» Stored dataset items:
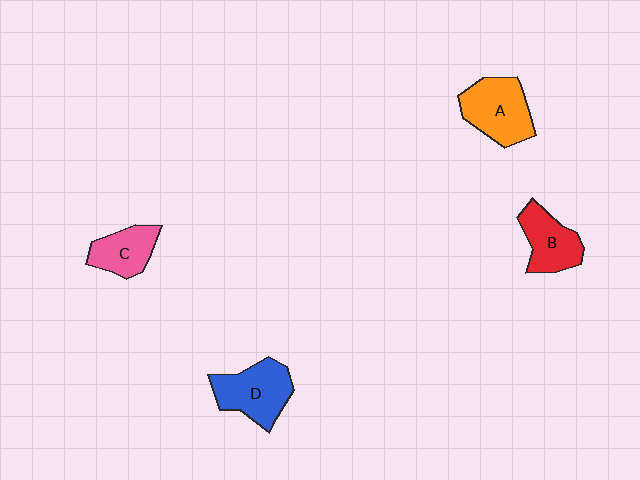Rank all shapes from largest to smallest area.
From largest to smallest: A (orange), D (blue), B (red), C (pink).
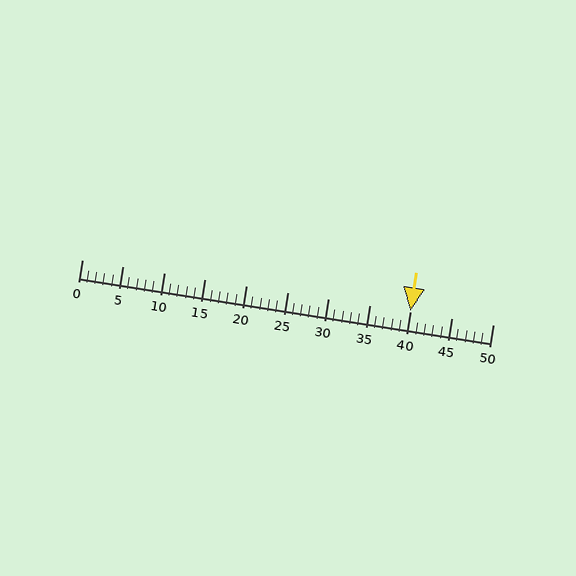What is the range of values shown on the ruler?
The ruler shows values from 0 to 50.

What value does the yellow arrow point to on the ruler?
The yellow arrow points to approximately 40.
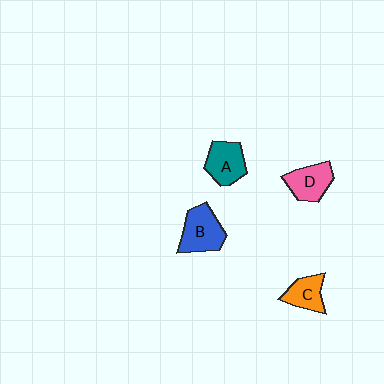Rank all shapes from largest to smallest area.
From largest to smallest: B (blue), A (teal), D (pink), C (orange).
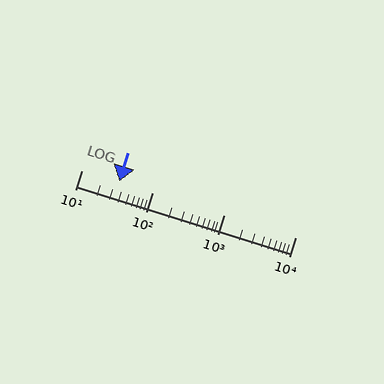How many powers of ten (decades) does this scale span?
The scale spans 3 decades, from 10 to 10000.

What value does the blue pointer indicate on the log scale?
The pointer indicates approximately 34.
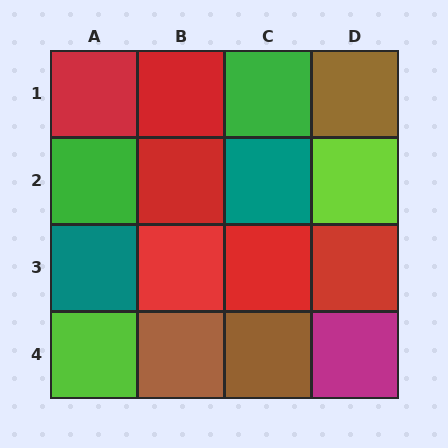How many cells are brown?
3 cells are brown.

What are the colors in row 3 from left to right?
Teal, red, red, red.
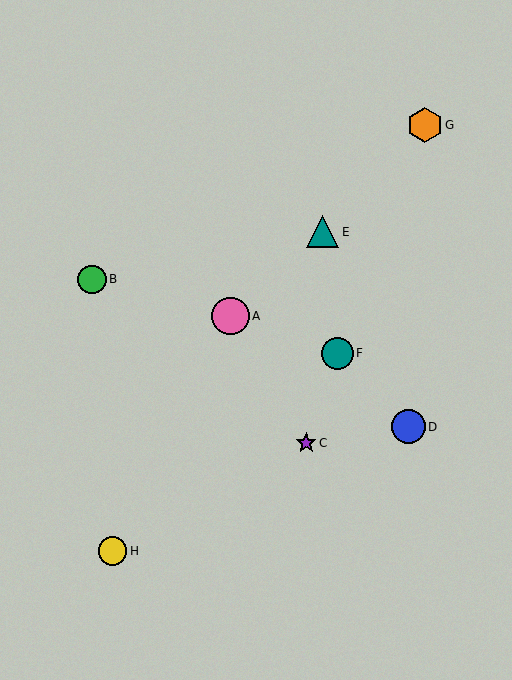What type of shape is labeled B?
Shape B is a green circle.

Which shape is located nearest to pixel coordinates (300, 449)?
The purple star (labeled C) at (306, 443) is nearest to that location.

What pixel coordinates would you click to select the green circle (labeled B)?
Click at (92, 279) to select the green circle B.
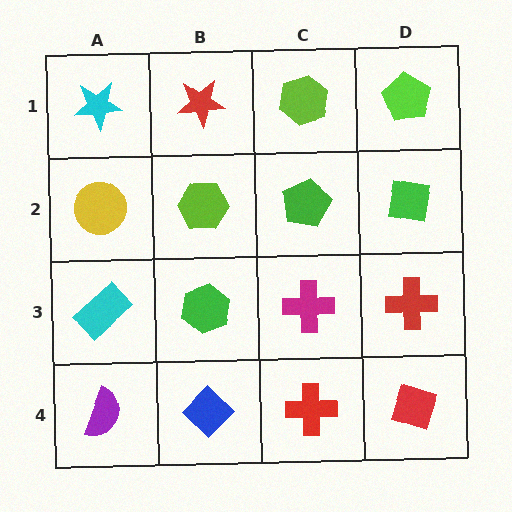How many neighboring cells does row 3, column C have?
4.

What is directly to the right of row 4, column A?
A blue diamond.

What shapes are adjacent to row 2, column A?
A cyan star (row 1, column A), a cyan rectangle (row 3, column A), a lime hexagon (row 2, column B).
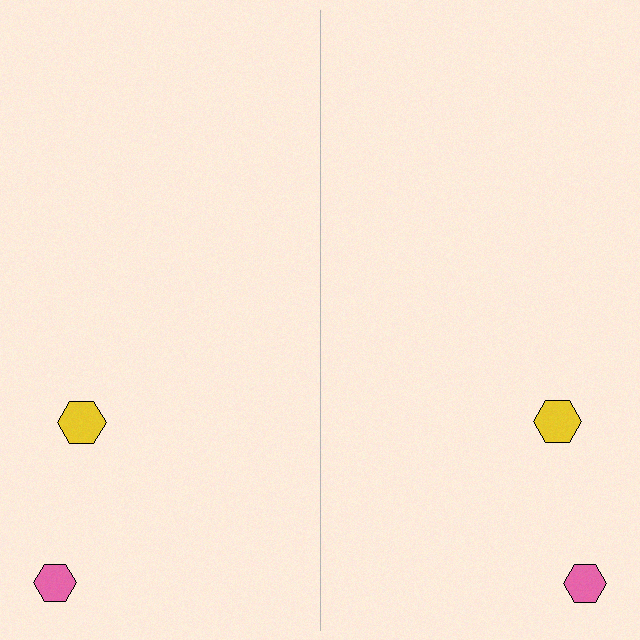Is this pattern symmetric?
Yes, this pattern has bilateral (reflection) symmetry.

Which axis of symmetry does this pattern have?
The pattern has a vertical axis of symmetry running through the center of the image.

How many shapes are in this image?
There are 4 shapes in this image.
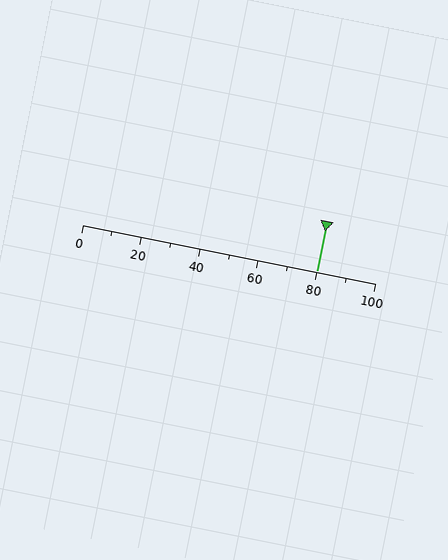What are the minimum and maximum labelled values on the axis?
The axis runs from 0 to 100.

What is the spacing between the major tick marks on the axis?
The major ticks are spaced 20 apart.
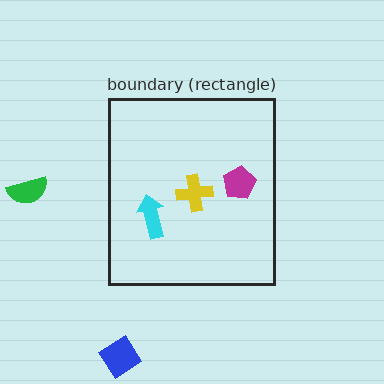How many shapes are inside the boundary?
3 inside, 2 outside.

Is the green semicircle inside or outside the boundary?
Outside.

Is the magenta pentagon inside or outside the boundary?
Inside.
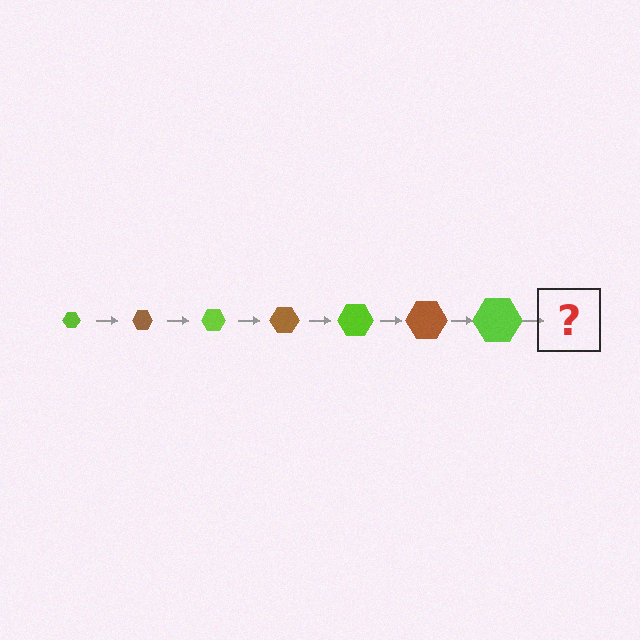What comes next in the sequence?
The next element should be a brown hexagon, larger than the previous one.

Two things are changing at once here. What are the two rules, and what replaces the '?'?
The two rules are that the hexagon grows larger each step and the color cycles through lime and brown. The '?' should be a brown hexagon, larger than the previous one.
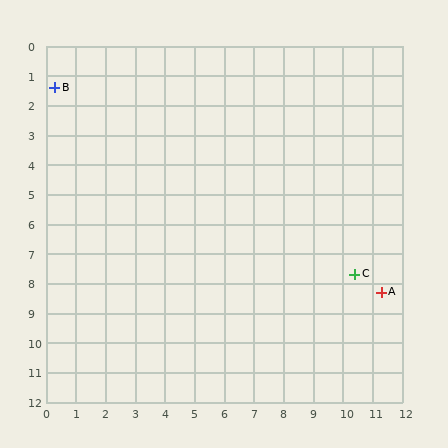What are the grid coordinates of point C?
Point C is at approximately (10.4, 7.7).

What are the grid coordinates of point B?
Point B is at approximately (0.3, 1.4).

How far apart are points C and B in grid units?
Points C and B are about 11.9 grid units apart.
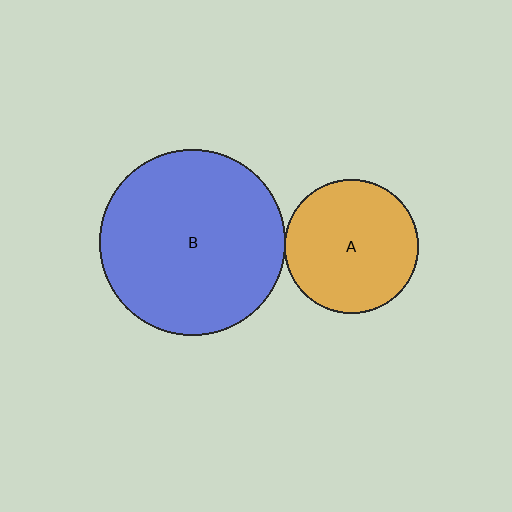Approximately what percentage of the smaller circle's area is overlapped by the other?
Approximately 5%.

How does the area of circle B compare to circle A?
Approximately 1.9 times.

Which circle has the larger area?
Circle B (blue).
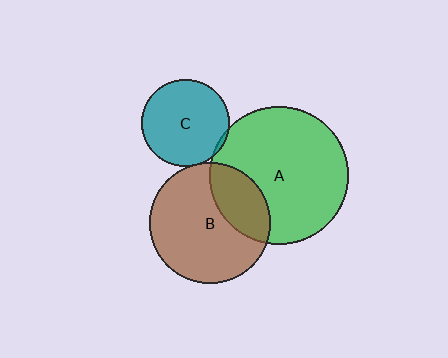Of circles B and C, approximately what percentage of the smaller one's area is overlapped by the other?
Approximately 5%.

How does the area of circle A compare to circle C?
Approximately 2.5 times.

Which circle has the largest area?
Circle A (green).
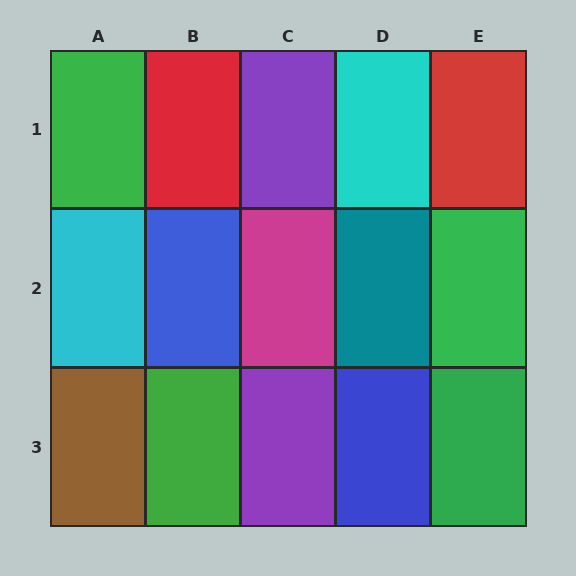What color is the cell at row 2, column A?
Cyan.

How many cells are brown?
1 cell is brown.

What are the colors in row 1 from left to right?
Green, red, purple, cyan, red.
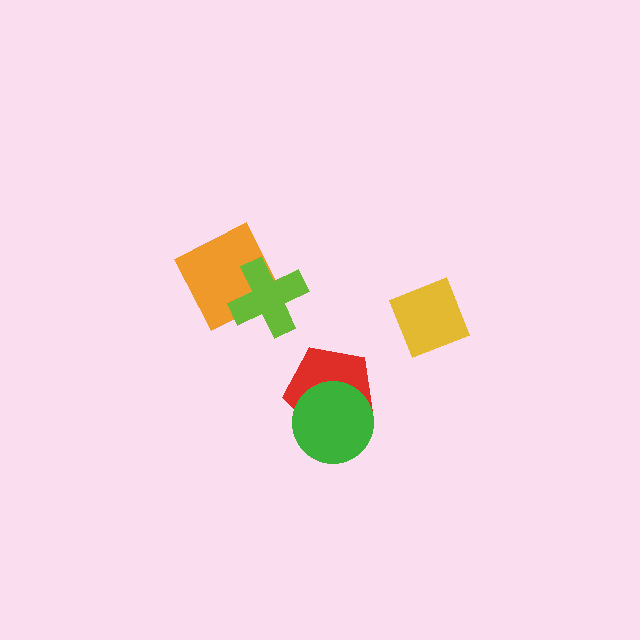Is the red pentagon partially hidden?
Yes, it is partially covered by another shape.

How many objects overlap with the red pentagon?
1 object overlaps with the red pentagon.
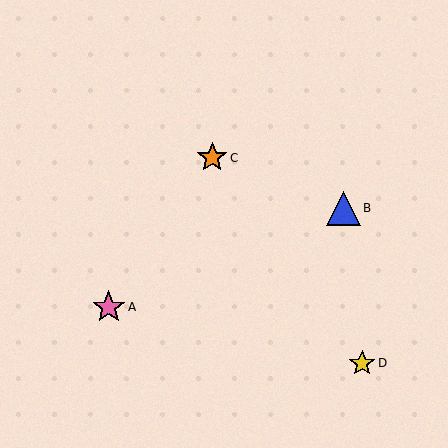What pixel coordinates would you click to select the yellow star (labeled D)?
Click at (362, 363) to select the yellow star D.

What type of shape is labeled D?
Shape D is a yellow star.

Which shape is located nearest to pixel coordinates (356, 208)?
The blue triangle (labeled B) at (343, 208) is nearest to that location.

» TO DO:
All lines from the one containing "Which shape is located nearest to pixel coordinates (356, 208)?" to the last line above should be reproduced exactly, and no other lines should be given.

» FINISHED EXERCISE:
Which shape is located nearest to pixel coordinates (356, 208)?
The blue triangle (labeled B) at (343, 208) is nearest to that location.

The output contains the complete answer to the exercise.